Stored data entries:
%%
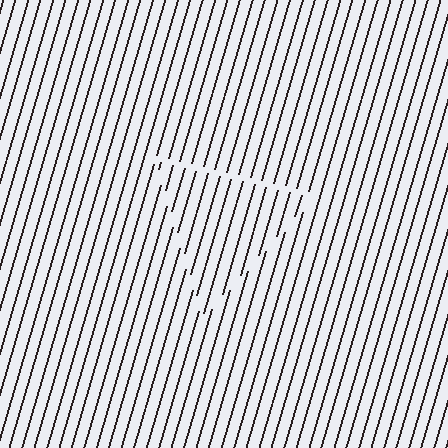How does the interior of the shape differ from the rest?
The interior of the shape contains the same grating, shifted by half a period — the contour is defined by the phase discontinuity where line-ends from the inner and outer gratings abut.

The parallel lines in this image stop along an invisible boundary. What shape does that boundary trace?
An illusory triangle. The interior of the shape contains the same grating, shifted by half a period — the contour is defined by the phase discontinuity where line-ends from the inner and outer gratings abut.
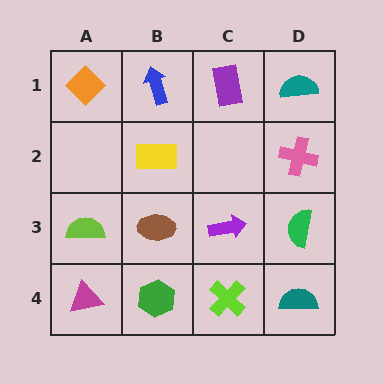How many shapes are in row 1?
4 shapes.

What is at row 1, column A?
An orange diamond.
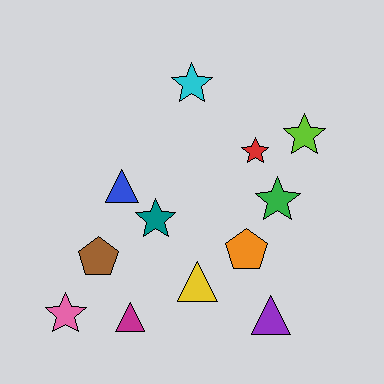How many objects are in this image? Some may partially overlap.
There are 12 objects.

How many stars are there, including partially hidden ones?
There are 6 stars.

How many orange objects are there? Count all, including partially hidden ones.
There is 1 orange object.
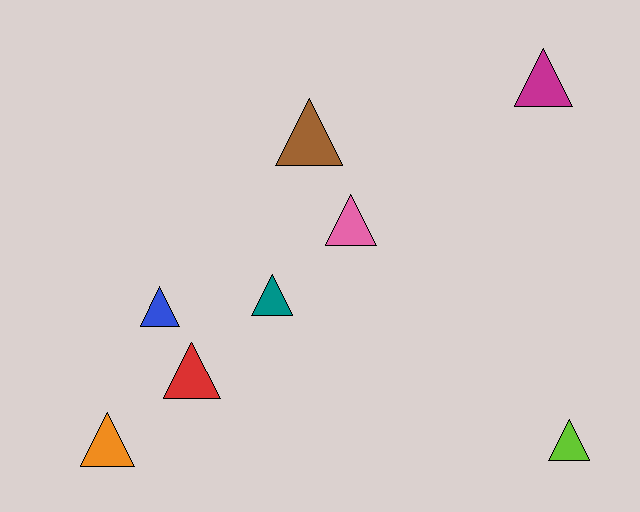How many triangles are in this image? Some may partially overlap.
There are 8 triangles.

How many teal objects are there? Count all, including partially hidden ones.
There is 1 teal object.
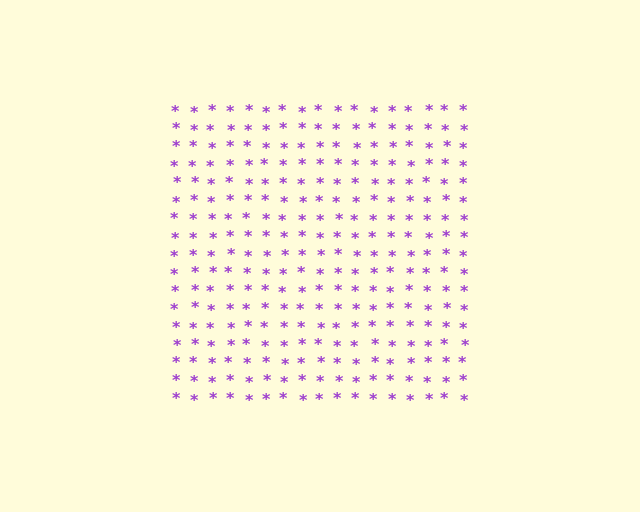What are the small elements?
The small elements are asterisks.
%%
### EXERCISE DIRECTIONS
Write out all the records again, exactly, minus any pictures.

### SOLUTION BELOW
How does the interior of the shape differ from the rest?
The interior of the shape contains the same grating, shifted by half a period — the contour is defined by the phase discontinuity where line-ends from the inner and outer gratings abut.

The parallel lines in this image stop along an invisible boundary. What shape does that boundary trace?
An illusory triangle. The interior of the shape contains the same grating, shifted by half a period — the contour is defined by the phase discontinuity where line-ends from the inner and outer gratings abut.
How many shapes are in row 1?
4 shapes.

What is at row 1, column A?
An orange diamond.
How many objects are in this image? Some may partially overlap.
There are 12 objects.

How many stars are there, including partially hidden ones?
There are 6 stars.

How many orange objects are there? Count all, including partially hidden ones.
There is 1 orange object.
How many triangles are in this image? Some may partially overlap.
There are 8 triangles.

How many teal objects are there? Count all, including partially hidden ones.
There is 1 teal object.
What are the small elements?
The small elements are asterisks.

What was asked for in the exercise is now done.